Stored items

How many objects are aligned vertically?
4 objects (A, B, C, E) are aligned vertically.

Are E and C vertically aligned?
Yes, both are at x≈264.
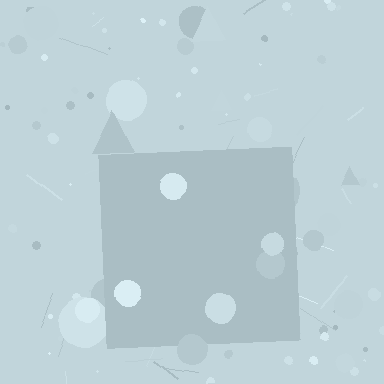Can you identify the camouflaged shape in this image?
The camouflaged shape is a square.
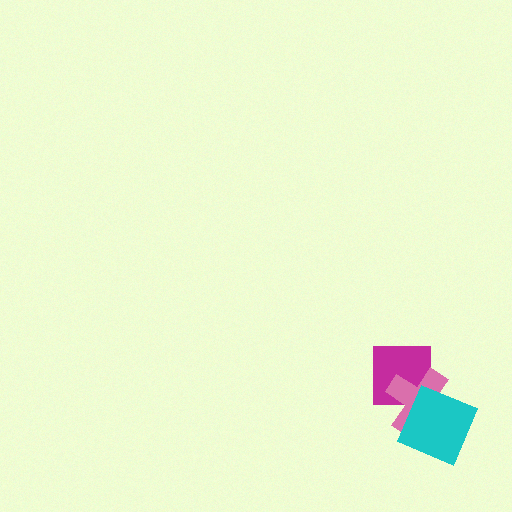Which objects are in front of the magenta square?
2 objects cover part of the magenta square: the pink cross and the cyan square.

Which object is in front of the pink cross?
The cyan square is in front of the pink cross.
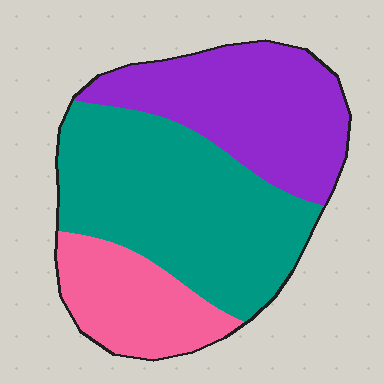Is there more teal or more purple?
Teal.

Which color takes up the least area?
Pink, at roughly 20%.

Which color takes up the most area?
Teal, at roughly 45%.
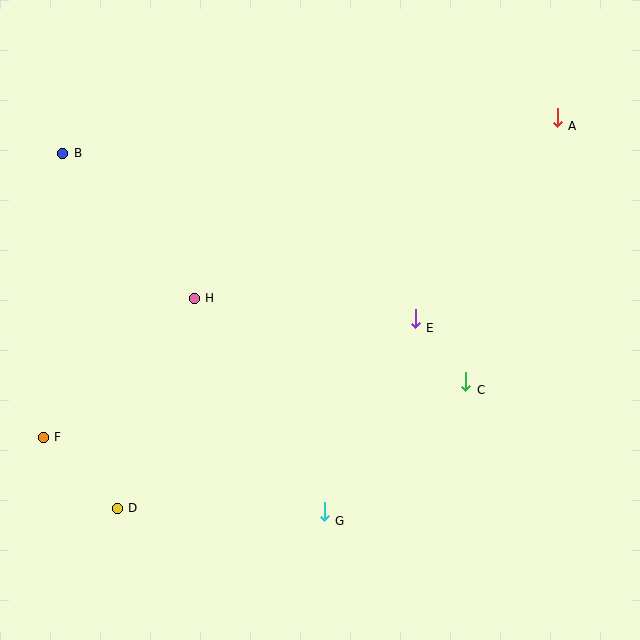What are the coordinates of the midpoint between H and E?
The midpoint between H and E is at (305, 313).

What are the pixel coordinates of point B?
Point B is at (63, 153).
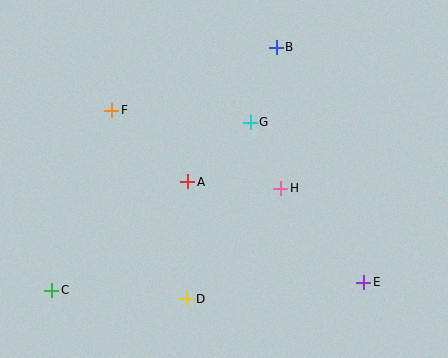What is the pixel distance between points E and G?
The distance between E and G is 196 pixels.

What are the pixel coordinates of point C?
Point C is at (52, 290).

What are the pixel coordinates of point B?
Point B is at (276, 47).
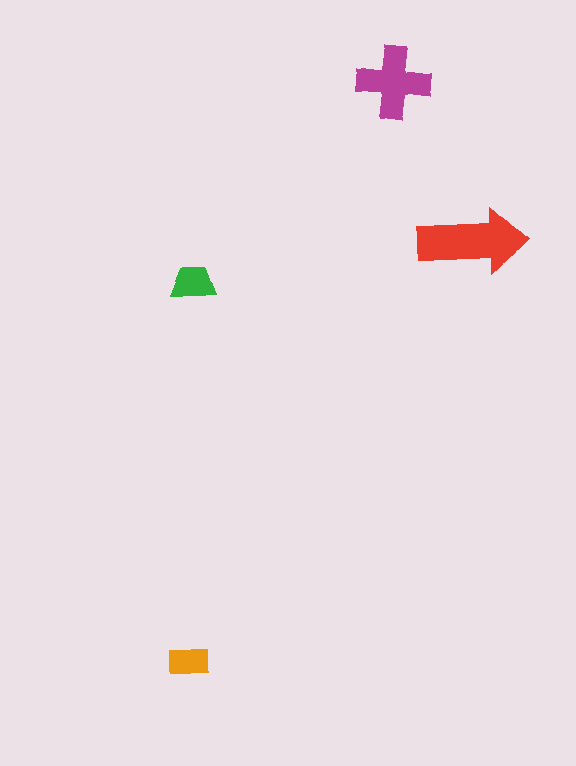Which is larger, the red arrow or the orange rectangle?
The red arrow.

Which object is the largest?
The red arrow.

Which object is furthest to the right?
The red arrow is rightmost.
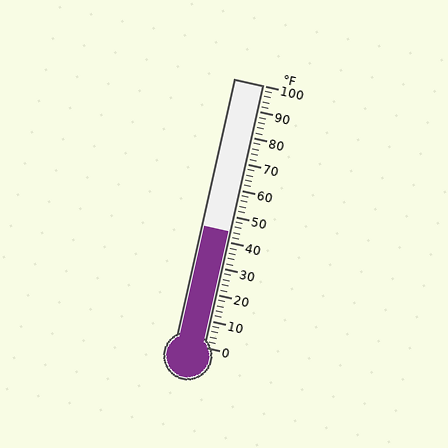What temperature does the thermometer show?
The thermometer shows approximately 44°F.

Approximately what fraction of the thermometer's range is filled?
The thermometer is filled to approximately 45% of its range.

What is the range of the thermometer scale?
The thermometer scale ranges from 0°F to 100°F.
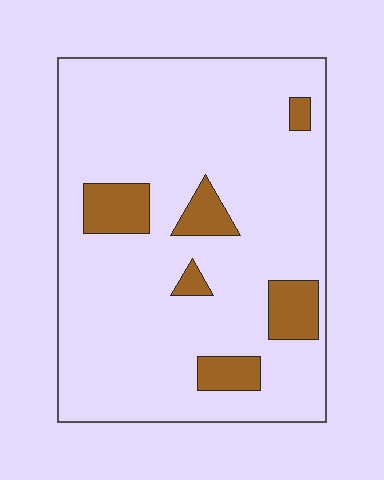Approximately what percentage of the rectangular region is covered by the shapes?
Approximately 15%.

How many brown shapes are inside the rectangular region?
6.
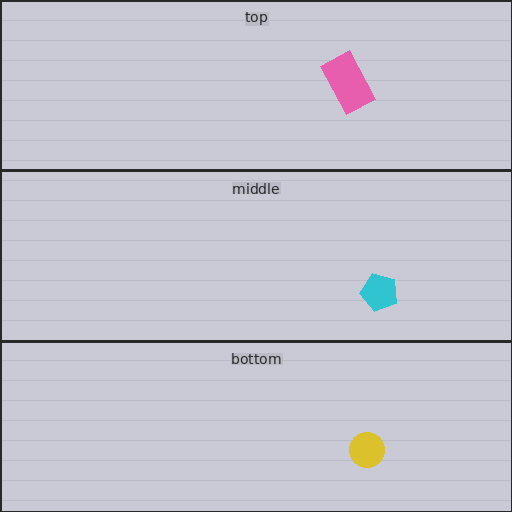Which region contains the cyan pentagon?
The middle region.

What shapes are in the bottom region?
The yellow circle.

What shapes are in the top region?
The pink rectangle.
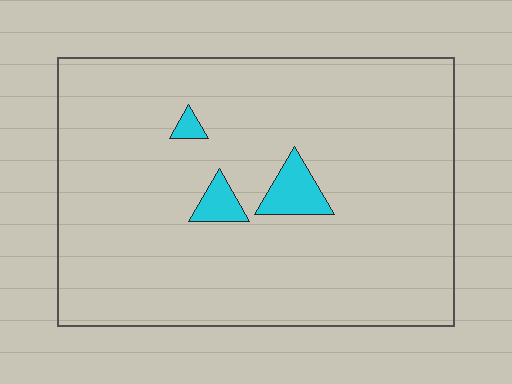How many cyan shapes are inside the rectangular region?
3.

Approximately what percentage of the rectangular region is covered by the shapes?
Approximately 5%.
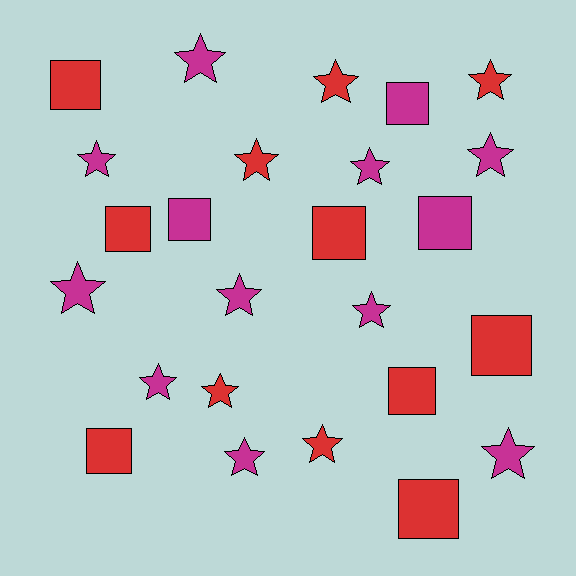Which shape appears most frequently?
Star, with 15 objects.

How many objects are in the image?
There are 25 objects.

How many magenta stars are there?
There are 10 magenta stars.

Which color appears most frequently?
Magenta, with 13 objects.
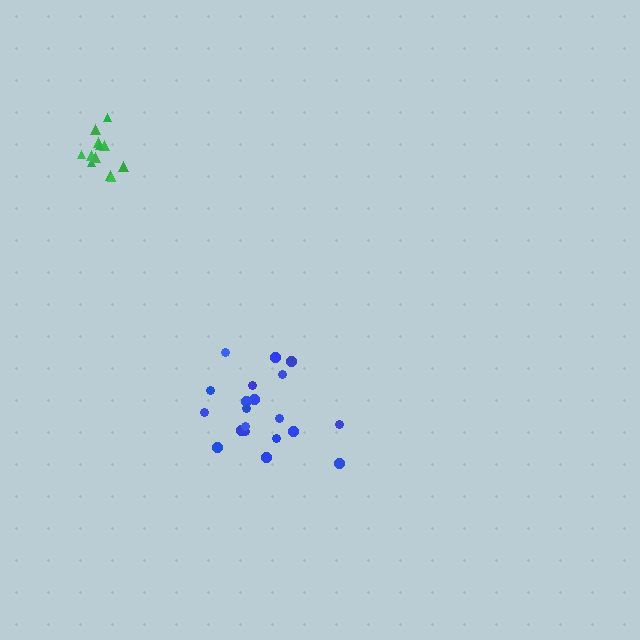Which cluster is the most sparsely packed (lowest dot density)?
Blue.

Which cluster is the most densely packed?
Green.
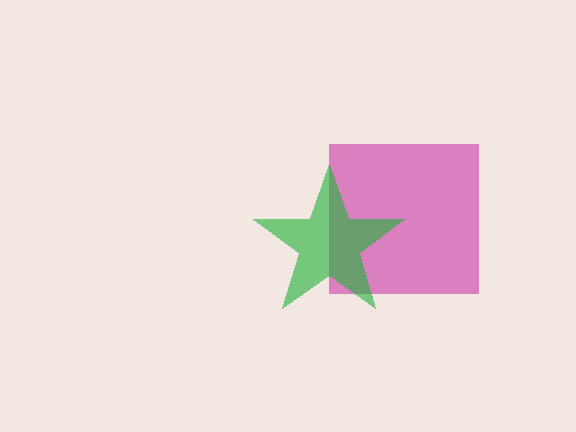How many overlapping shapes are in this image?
There are 2 overlapping shapes in the image.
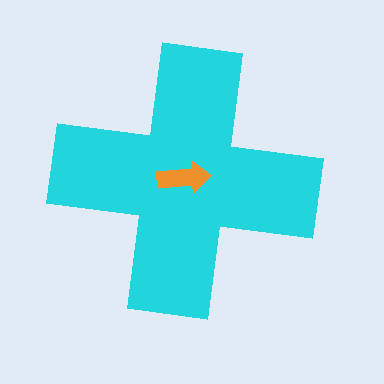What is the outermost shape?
The cyan cross.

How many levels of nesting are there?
2.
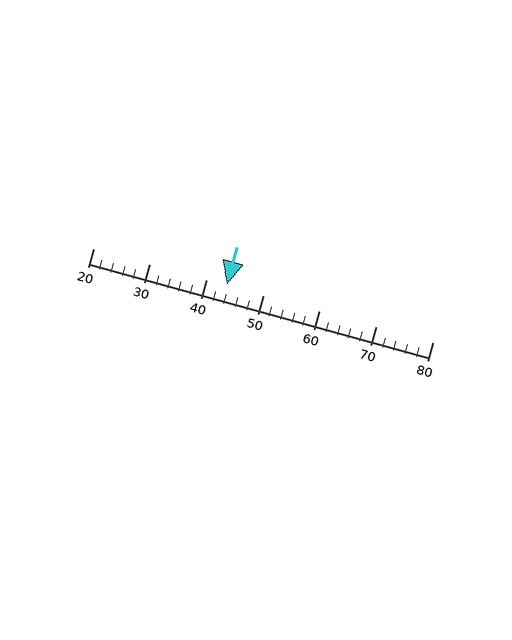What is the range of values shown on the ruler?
The ruler shows values from 20 to 80.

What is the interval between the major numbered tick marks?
The major tick marks are spaced 10 units apart.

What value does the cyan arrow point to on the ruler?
The cyan arrow points to approximately 44.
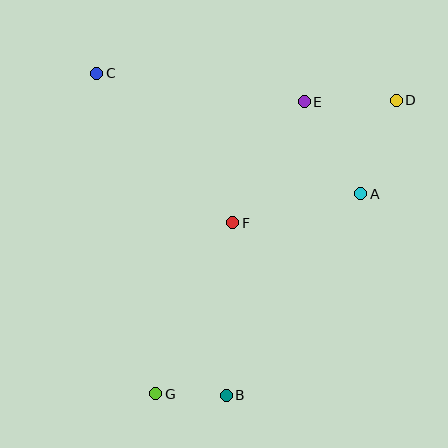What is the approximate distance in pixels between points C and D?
The distance between C and D is approximately 301 pixels.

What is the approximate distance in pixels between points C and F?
The distance between C and F is approximately 202 pixels.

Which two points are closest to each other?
Points B and G are closest to each other.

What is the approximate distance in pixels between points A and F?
The distance between A and F is approximately 131 pixels.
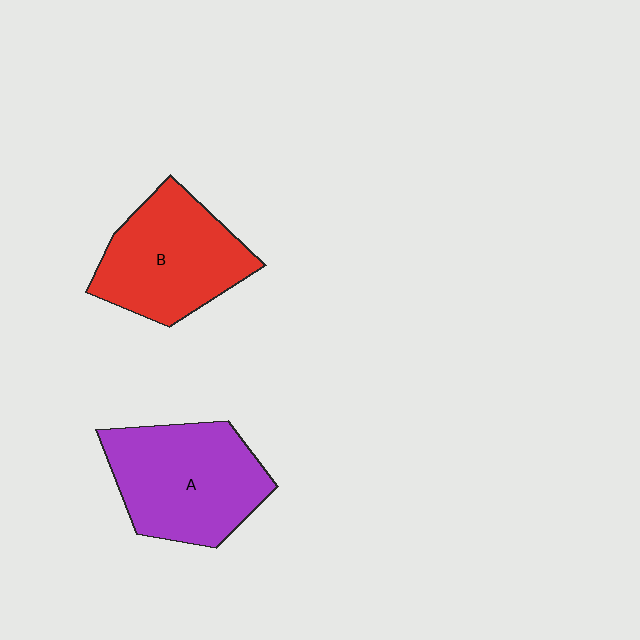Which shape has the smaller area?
Shape B (red).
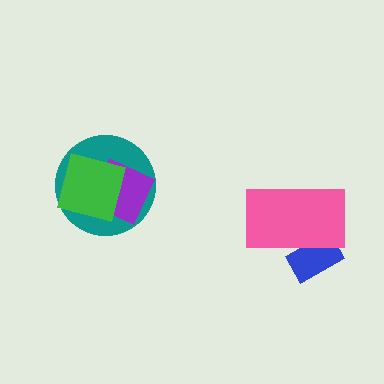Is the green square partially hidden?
No, no other shape covers it.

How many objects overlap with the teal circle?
2 objects overlap with the teal circle.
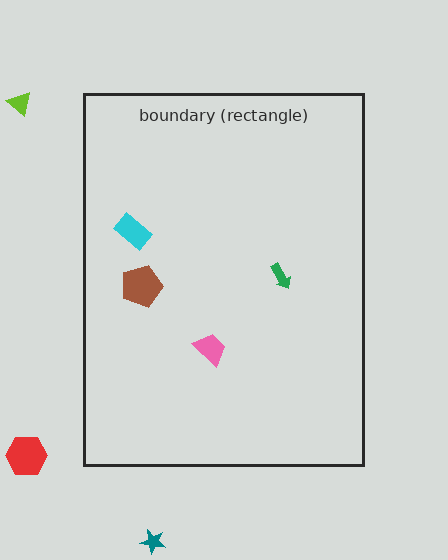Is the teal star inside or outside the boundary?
Outside.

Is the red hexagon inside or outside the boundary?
Outside.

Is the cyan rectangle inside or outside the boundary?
Inside.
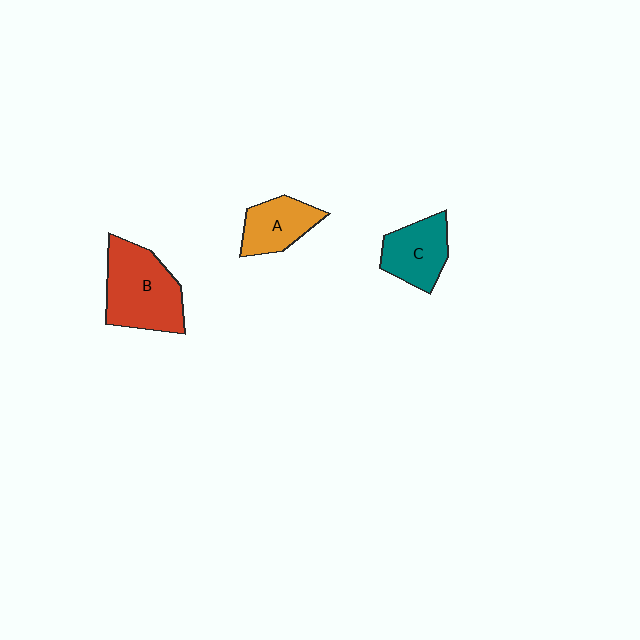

**Exercise instructions**
With pictures left out, extract the lines from the one containing "Is the teal" to the end of the material above, both included, exactly as written.

**Full solution**
Is the teal star inside or outside the boundary?
Outside.

Is the red hexagon inside or outside the boundary?
Outside.

Is the cyan rectangle inside or outside the boundary?
Inside.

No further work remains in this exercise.